-- Begin ENTRIES SHOWN --

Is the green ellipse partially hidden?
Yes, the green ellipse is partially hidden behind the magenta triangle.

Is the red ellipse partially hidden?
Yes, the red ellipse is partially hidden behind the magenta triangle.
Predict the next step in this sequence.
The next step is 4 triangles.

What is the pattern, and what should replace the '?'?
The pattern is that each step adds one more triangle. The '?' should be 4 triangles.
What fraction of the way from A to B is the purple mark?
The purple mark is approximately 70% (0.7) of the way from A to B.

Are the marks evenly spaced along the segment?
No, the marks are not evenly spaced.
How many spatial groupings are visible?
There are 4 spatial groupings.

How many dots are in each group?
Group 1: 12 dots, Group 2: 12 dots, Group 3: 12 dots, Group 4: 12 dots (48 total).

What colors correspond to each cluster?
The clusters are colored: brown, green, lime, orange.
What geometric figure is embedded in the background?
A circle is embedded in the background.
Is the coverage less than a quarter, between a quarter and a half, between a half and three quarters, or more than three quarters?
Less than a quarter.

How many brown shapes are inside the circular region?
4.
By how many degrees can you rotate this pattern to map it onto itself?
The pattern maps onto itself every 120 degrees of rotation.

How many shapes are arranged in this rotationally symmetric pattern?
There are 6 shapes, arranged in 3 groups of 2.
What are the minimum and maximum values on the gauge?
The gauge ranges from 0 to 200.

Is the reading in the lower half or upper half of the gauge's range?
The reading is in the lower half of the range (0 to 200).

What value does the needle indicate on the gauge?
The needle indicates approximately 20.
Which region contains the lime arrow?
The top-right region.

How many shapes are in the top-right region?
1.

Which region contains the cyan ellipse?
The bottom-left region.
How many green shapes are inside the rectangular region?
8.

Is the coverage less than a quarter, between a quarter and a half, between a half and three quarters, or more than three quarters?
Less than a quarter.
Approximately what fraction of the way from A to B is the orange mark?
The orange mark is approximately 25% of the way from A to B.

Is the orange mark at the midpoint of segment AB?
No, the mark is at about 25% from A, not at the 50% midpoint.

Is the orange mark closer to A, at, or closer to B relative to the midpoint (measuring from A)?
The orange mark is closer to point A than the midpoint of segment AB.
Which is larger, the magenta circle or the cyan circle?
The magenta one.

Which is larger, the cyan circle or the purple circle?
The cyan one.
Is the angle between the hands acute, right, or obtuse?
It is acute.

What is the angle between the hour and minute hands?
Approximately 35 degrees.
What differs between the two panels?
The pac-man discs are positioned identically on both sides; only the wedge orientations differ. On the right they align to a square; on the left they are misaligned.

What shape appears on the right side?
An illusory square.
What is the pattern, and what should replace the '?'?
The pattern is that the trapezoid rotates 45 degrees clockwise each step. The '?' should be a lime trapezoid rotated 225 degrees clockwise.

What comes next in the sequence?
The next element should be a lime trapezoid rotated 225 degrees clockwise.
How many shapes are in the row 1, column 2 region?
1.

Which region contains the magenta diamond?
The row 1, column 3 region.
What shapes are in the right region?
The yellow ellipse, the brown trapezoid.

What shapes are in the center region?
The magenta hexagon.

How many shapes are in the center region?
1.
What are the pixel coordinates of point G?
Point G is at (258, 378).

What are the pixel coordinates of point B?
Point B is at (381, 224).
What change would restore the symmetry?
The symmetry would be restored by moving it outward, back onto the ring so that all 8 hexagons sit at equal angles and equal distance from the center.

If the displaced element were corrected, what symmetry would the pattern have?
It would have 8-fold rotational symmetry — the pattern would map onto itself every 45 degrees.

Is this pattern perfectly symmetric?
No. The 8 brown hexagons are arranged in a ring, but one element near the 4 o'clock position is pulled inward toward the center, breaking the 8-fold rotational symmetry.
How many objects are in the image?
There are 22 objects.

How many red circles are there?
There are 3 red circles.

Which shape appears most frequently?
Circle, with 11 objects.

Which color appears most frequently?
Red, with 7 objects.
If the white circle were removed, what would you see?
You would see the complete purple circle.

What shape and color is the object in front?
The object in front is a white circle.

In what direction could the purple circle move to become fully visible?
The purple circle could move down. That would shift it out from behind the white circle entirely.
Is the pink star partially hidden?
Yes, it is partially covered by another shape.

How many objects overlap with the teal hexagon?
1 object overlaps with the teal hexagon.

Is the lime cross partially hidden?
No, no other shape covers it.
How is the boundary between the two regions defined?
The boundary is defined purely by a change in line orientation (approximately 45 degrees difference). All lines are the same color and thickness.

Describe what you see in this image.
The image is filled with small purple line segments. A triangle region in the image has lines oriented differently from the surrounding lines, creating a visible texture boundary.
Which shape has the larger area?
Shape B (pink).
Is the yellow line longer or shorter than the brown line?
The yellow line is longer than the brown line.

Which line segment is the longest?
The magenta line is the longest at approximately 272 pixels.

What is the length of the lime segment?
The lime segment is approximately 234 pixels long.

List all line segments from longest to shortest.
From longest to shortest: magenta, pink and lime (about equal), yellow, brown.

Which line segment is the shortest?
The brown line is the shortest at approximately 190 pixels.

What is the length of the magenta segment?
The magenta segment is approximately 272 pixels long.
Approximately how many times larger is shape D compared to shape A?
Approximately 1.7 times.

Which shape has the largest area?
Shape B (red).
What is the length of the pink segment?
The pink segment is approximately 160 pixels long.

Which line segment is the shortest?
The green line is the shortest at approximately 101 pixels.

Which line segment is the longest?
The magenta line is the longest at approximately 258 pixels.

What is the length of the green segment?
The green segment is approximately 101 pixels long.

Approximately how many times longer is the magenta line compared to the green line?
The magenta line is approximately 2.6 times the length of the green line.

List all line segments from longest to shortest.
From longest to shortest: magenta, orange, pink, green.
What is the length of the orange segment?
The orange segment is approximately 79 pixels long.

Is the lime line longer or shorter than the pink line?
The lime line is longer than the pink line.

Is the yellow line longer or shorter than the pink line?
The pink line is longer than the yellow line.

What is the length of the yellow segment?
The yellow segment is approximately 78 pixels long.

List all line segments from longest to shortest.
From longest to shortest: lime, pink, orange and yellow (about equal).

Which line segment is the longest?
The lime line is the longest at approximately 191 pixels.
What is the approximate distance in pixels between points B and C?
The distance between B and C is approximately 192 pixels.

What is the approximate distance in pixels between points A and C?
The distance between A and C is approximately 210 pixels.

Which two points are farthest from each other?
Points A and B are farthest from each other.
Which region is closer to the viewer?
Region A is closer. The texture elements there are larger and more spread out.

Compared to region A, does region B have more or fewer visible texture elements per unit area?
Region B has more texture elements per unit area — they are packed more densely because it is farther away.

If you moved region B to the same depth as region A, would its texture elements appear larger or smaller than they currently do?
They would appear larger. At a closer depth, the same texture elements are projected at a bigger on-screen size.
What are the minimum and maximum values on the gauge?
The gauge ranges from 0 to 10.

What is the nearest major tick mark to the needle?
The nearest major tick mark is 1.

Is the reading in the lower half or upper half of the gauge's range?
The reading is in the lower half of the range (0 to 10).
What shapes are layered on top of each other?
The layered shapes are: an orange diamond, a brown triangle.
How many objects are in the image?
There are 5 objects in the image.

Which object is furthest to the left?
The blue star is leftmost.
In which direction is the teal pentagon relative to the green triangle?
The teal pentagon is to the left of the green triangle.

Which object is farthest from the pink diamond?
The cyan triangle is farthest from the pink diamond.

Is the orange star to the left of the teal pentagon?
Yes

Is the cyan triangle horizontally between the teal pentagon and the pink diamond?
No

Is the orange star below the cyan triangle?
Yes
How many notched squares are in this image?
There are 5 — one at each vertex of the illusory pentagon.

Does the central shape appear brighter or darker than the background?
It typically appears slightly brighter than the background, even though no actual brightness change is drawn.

-- End ENTRIES SHOWN --

Give the entries once more, exactly as they appear.

> [EXERCISE OUTPUT]
Is the green ellipse partially hidden?
Yes, the green ellipse is partially hidden behind the magenta triangle.

Is the red ellipse partially hidden?
Yes, the red ellipse is partially hidden behind the magenta triangle.
Predict the next step in this sequence.
The next step is 4 triangles.

What is the pattern, and what should replace the '?'?
The pattern is that each step adds one more triangle. The '?' should be 4 triangles.
What fraction of the way from A to B is the purple mark?
The purple mark is approximately 70% (0.7) of the way from A to B.

Are the marks evenly spaced along the segment?
No, the marks are not evenly spaced.
How many spatial groupings are visible?
There are 4 spatial groupings.

How many dots are in each group?
Group 1: 12 dots, Group 2: 12 dots, Group 3: 12 dots, Group 4: 12 dots (48 total).

What colors correspond to each cluster?
The clusters are colored: brown, green, lime, orange.
What geometric figure is embedded in the background?
A circle is embedded in the background.
Is the coverage less than a quarter, between a quarter and a half, between a half and three quarters, or more than three quarters?
Less than a quarter.

How many brown shapes are inside the circular region?
4.
By how many degrees can you rotate this pattern to map it onto itself?
The pattern maps onto itself every 120 degrees of rotation.

How many shapes are arranged in this rotationally symmetric pattern?
There are 6 shapes, arranged in 3 groups of 2.
What are the minimum and maximum values on the gauge?
The gauge ranges from 0 to 200.

Is the reading in the lower half or upper half of the gauge's range?
The reading is in the lower half of the range (0 to 200).

What value does the needle indicate on the gauge?
The needle indicates approximately 20.
Which region contains the lime arrow?
The top-right region.

How many shapes are in the top-right region?
1.

Which region contains the cyan ellipse?
The bottom-left region.
How many green shapes are inside the rectangular region?
8.

Is the coverage less than a quarter, between a quarter and a half, between a half and three quarters, or more than three quarters?
Less than a quarter.
Approximately what fraction of the way from A to B is the orange mark?
The orange mark is approximately 25% of the way from A to B.

Is the orange mark at the midpoint of segment AB?
No, the mark is at about 25% from A, not at the 50% midpoint.

Is the orange mark closer to A, at, or closer to B relative to the midpoint (measuring from A)?
The orange mark is closer to point A than the midpoint of segment AB.
Which is larger, the magenta circle or the cyan circle?
The magenta one.

Which is larger, the cyan circle or the purple circle?
The cyan one.
Is the angle between the hands acute, right, or obtuse?
It is acute.

What is the angle between the hour and minute hands?
Approximately 35 degrees.
What differs between the two panels?
The pac-man discs are positioned identically on both sides; only the wedge orientations differ. On the right they align to a square; on the left they are misaligned.

What shape appears on the right side?
An illusory square.
What is the pattern, and what should replace the '?'?
The pattern is that the trapezoid rotates 45 degrees clockwise each step. The '?' should be a lime trapezoid rotated 225 degrees clockwise.

What comes next in the sequence?
The next element should be a lime trapezoid rotated 225 degrees clockwise.
How many shapes are in the row 1, column 2 region?
1.

Which region contains the magenta diamond?
The row 1, column 3 region.
What shapes are in the right region?
The yellow ellipse, the brown trapezoid.

What shapes are in the center region?
The magenta hexagon.

How many shapes are in the center region?
1.
What are the pixel coordinates of point G?
Point G is at (258, 378).

What are the pixel coordinates of point B?
Point B is at (381, 224).
What change would restore the symmetry?
The symmetry would be restored by moving it outward, back onto the ring so that all 8 hexagons sit at equal angles and equal distance from the center.

If the displaced element were corrected, what symmetry would the pattern have?
It would have 8-fold rotational symmetry — the pattern would map onto itself every 45 degrees.

Is this pattern perfectly symmetric?
No. The 8 brown hexagons are arranged in a ring, but one element near the 4 o'clock position is pulled inward toward the center, breaking the 8-fold rotational symmetry.
How many objects are in the image?
There are 22 objects.

How many red circles are there?
There are 3 red circles.

Which shape appears most frequently?
Circle, with 11 objects.

Which color appears most frequently?
Red, with 7 objects.
If the white circle were removed, what would you see?
You would see the complete purple circle.

What shape and color is the object in front?
The object in front is a white circle.

In what direction could the purple circle move to become fully visible?
The purple circle could move down. That would shift it out from behind the white circle entirely.
Is the pink star partially hidden?
Yes, it is partially covered by another shape.

How many objects overlap with the teal hexagon?
1 object overlaps with the teal hexagon.

Is the lime cross partially hidden?
No, no other shape covers it.
How is the boundary between the two regions defined?
The boundary is defined purely by a change in line orientation (approximately 45 degrees difference). All lines are the same color and thickness.

Describe what you see in this image.
The image is filled with small purple line segments. A triangle region in the image has lines oriented differently from the surrounding lines, creating a visible texture boundary.
Which shape has the larger area?
Shape B (pink).
Is the yellow line longer or shorter than the brown line?
The yellow line is longer than the brown line.

Which line segment is the longest?
The magenta line is the longest at approximately 272 pixels.

What is the length of the lime segment?
The lime segment is approximately 234 pixels long.

List all line segments from longest to shortest.
From longest to shortest: magenta, pink and lime (about equal), yellow, brown.

Which line segment is the shortest?
The brown line is the shortest at approximately 190 pixels.

What is the length of the magenta segment?
The magenta segment is approximately 272 pixels long.
Approximately how many times larger is shape D compared to shape A?
Approximately 1.7 times.

Which shape has the largest area?
Shape B (red).
What is the length of the pink segment?
The pink segment is approximately 160 pixels long.

Which line segment is the shortest?
The green line is the shortest at approximately 101 pixels.

Which line segment is the longest?
The magenta line is the longest at approximately 258 pixels.

What is the length of the green segment?
The green segment is approximately 101 pixels long.

Approximately how many times longer is the magenta line compared to the green line?
The magenta line is approximately 2.6 times the length of the green line.

List all line segments from longest to shortest.
From longest to shortest: magenta, orange, pink, green.
What is the length of the orange segment?
The orange segment is approximately 79 pixels long.

Is the lime line longer or shorter than the pink line?
The lime line is longer than the pink line.

Is the yellow line longer or shorter than the pink line?
The pink line is longer than the yellow line.

What is the length of the yellow segment?
The yellow segment is approximately 78 pixels long.

List all line segments from longest to shortest.
From longest to shortest: lime, pink, orange and yellow (about equal).

Which line segment is the longest?
The lime line is the longest at approximately 191 pixels.
What is the approximate distance in pixels between points B and C?
The distance between B and C is approximately 192 pixels.

What is the approximate distance in pixels between points A and C?
The distance between A and C is approximately 210 pixels.

Which two points are farthest from each other?
Points A and B are farthest from each other.
Which region is closer to the viewer?
Region A is closer. The texture elements there are larger and more spread out.

Compared to region A, does region B have more or fewer visible texture elements per unit area?
Region B has more texture elements per unit area — they are packed more densely because it is farther away.

If you moved region B to the same depth as region A, would its texture elements appear larger or smaller than they currently do?
They would appear larger. At a closer depth, the same texture elements are projected at a bigger on-screen size.
What are the minimum and maximum values on the gauge?
The gauge ranges from 0 to 10.

What is the nearest major tick mark to the needle?
The nearest major tick mark is 1.

Is the reading in the lower half or upper half of the gauge's range?
The reading is in the lower half of the range (0 to 10).
What shapes are layered on top of each other?
The layered shapes are: an orange diamond, a brown triangle.
How many objects are in the image?
There are 5 objects in the image.

Which object is furthest to the left?
The blue star is leftmost.
In which direction is the teal pentagon relative to the green triangle?
The teal pentagon is to the left of the green triangle.

Which object is farthest from the pink diamond?
The cyan triangle is farthest from the pink diamond.

Is the orange star to the left of the teal pentagon?
Yes

Is the cyan triangle horizontally between the teal pentagon and the pink diamond?
No

Is the orange star below the cyan triangle?
Yes
How many notched squares are in this image?
There are 5 — one at each vertex of the illusory pentagon.

Does the central shape appear brighter or darker than the background?
It typically appears slightly brighter than the background, even though no actual brightness change is drawn.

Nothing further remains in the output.